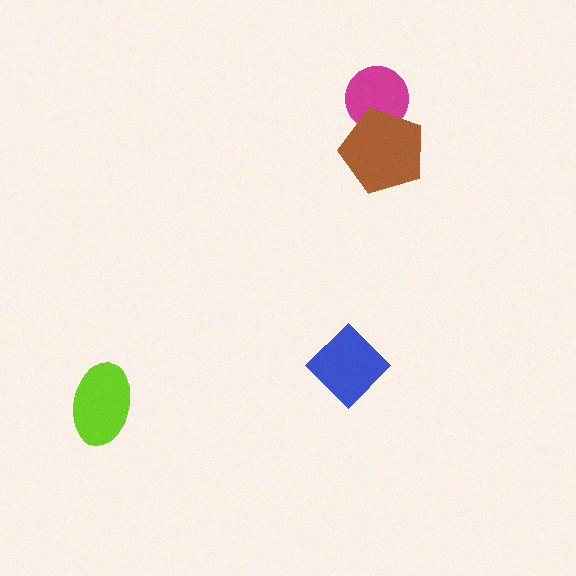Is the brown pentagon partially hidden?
No, no other shape covers it.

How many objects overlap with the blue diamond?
0 objects overlap with the blue diamond.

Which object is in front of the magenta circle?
The brown pentagon is in front of the magenta circle.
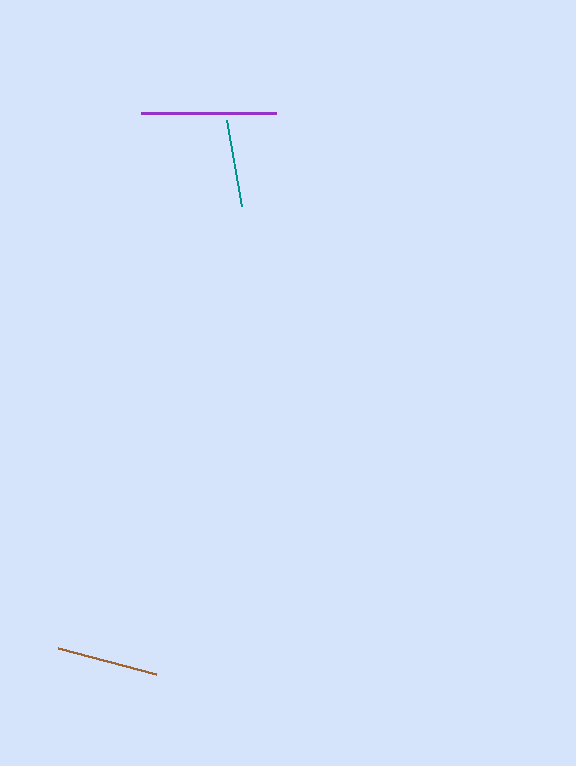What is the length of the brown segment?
The brown segment is approximately 102 pixels long.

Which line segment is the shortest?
The teal line is the shortest at approximately 87 pixels.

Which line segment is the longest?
The purple line is the longest at approximately 135 pixels.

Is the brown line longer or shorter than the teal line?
The brown line is longer than the teal line.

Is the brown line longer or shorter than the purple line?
The purple line is longer than the brown line.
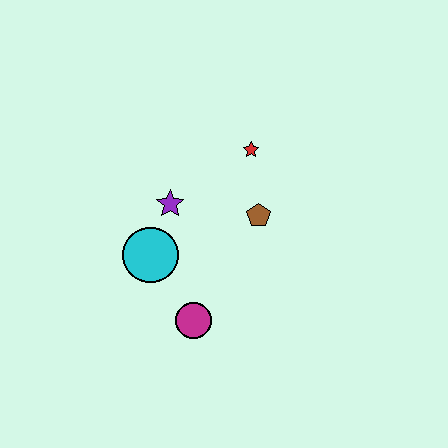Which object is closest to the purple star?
The cyan circle is closest to the purple star.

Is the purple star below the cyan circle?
No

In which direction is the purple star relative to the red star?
The purple star is to the left of the red star.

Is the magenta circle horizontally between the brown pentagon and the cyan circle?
Yes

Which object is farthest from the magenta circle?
The red star is farthest from the magenta circle.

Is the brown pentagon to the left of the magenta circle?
No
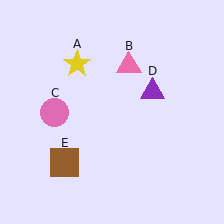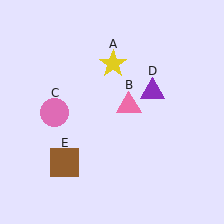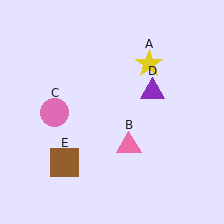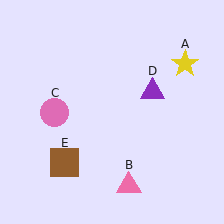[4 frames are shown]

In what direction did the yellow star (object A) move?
The yellow star (object A) moved right.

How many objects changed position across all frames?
2 objects changed position: yellow star (object A), pink triangle (object B).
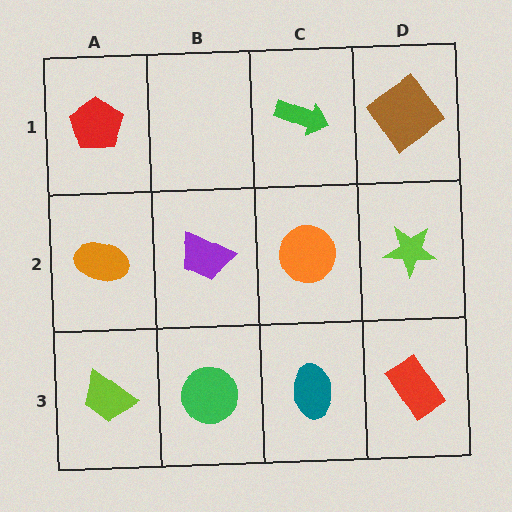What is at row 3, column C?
A teal ellipse.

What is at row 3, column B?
A green circle.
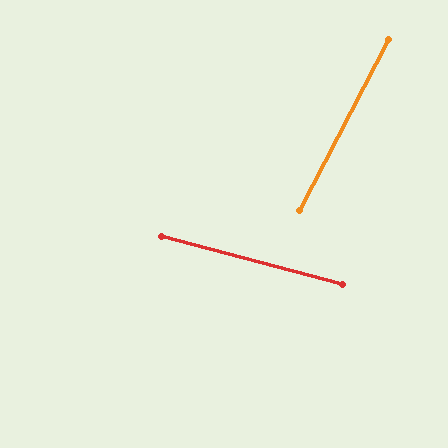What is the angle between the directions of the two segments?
Approximately 77 degrees.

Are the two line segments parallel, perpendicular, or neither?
Neither parallel nor perpendicular — they differ by about 77°.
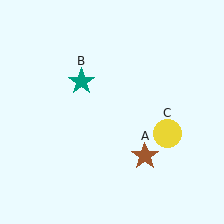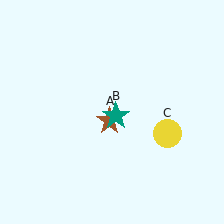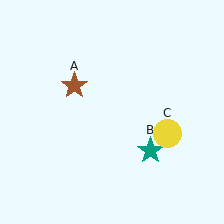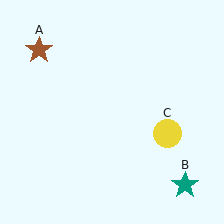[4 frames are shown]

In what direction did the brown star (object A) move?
The brown star (object A) moved up and to the left.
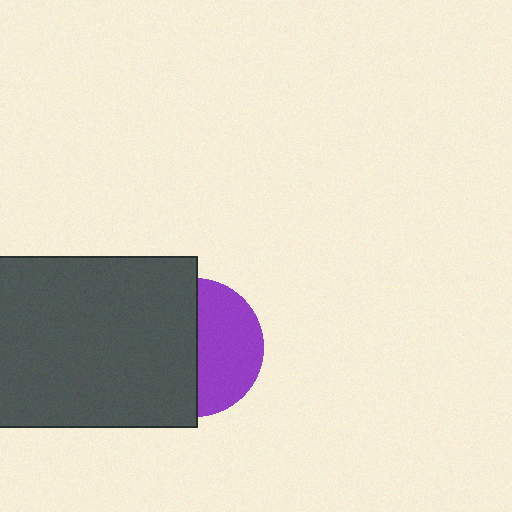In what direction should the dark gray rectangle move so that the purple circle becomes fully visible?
The dark gray rectangle should move left. That is the shortest direction to clear the overlap and leave the purple circle fully visible.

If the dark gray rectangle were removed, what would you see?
You would see the complete purple circle.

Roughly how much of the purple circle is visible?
About half of it is visible (roughly 47%).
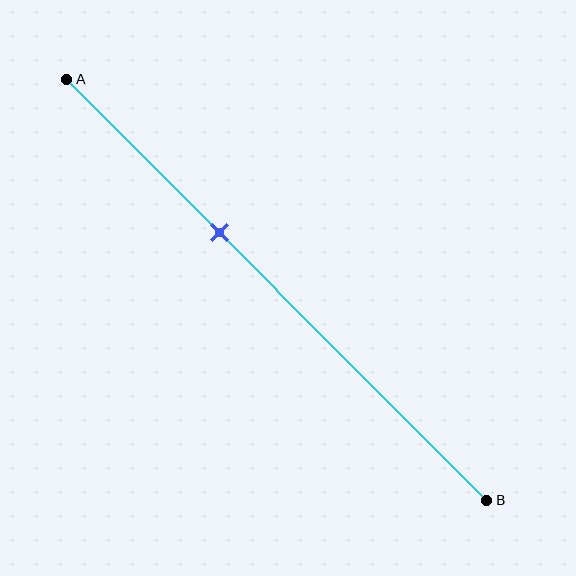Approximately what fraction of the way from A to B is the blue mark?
The blue mark is approximately 35% of the way from A to B.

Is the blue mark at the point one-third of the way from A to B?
No, the mark is at about 35% from A, not at the 33% one-third point.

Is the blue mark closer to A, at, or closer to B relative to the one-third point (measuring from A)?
The blue mark is closer to point B than the one-third point of segment AB.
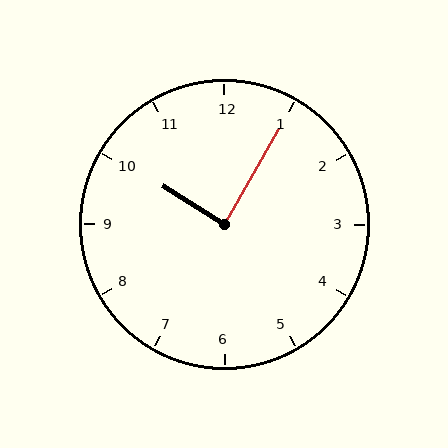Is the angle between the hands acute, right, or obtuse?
It is acute, close to a right angle.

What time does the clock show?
10:05.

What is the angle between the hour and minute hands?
Approximately 88 degrees.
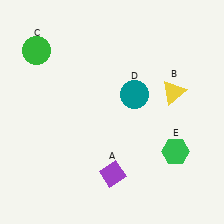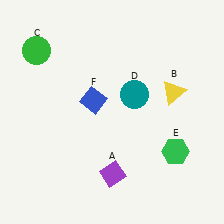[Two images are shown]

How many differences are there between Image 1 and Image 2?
There is 1 difference between the two images.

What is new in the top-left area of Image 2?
A blue diamond (F) was added in the top-left area of Image 2.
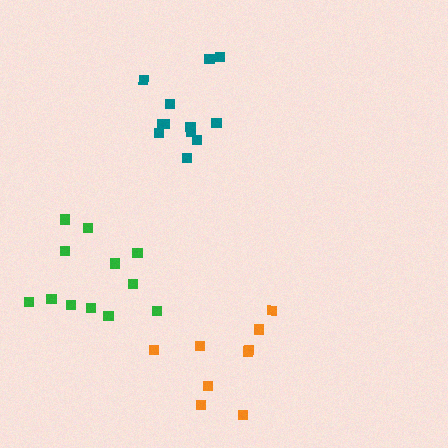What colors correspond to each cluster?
The clusters are colored: green, orange, teal.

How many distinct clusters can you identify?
There are 3 distinct clusters.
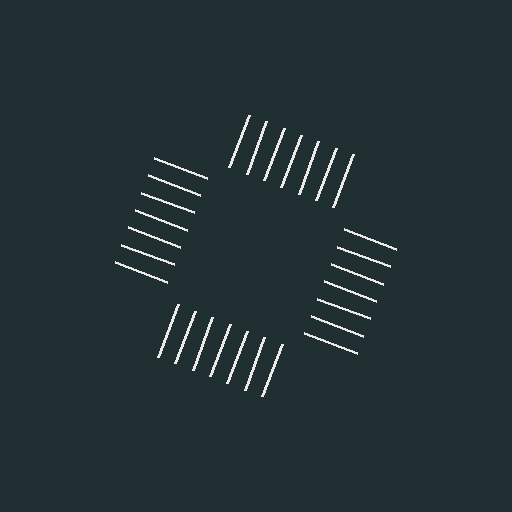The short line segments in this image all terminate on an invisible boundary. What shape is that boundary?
An illusory square — the line segments terminate on its edges but no continuous stroke is drawn.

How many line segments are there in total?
28 — 7 along each of the 4 edges.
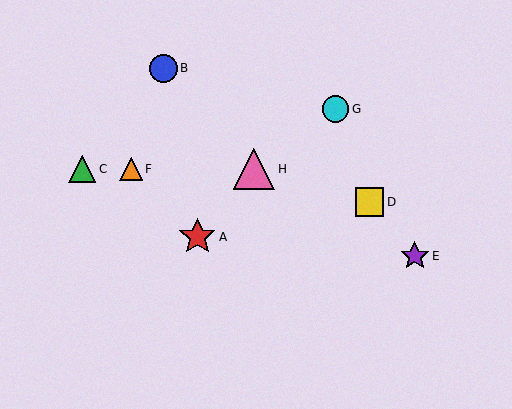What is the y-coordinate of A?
Object A is at y≈237.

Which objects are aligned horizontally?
Objects C, F, H are aligned horizontally.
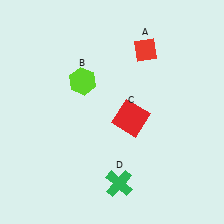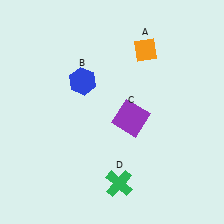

### What the task asks
Without any pictures, reproduce exactly the lines from the line that contains "What colors correspond to each cluster?" to the end of the entries above, both ends included.

### Full response
What colors correspond to each cluster?
The clusters are colored: green, orange, teal.

How many distinct clusters can you identify?
There are 3 distinct clusters.
The short line segments in this image all terminate on an invisible boundary. What shape is that boundary?
An illusory square — the line segments terminate on its edges but no continuous stroke is drawn.

How many line segments are there in total?
28 — 7 along each of the 4 edges.
What is the y-coordinate of A?
Object A is at y≈237.

Which objects are aligned horizontally?
Objects C, F, H are aligned horizontally.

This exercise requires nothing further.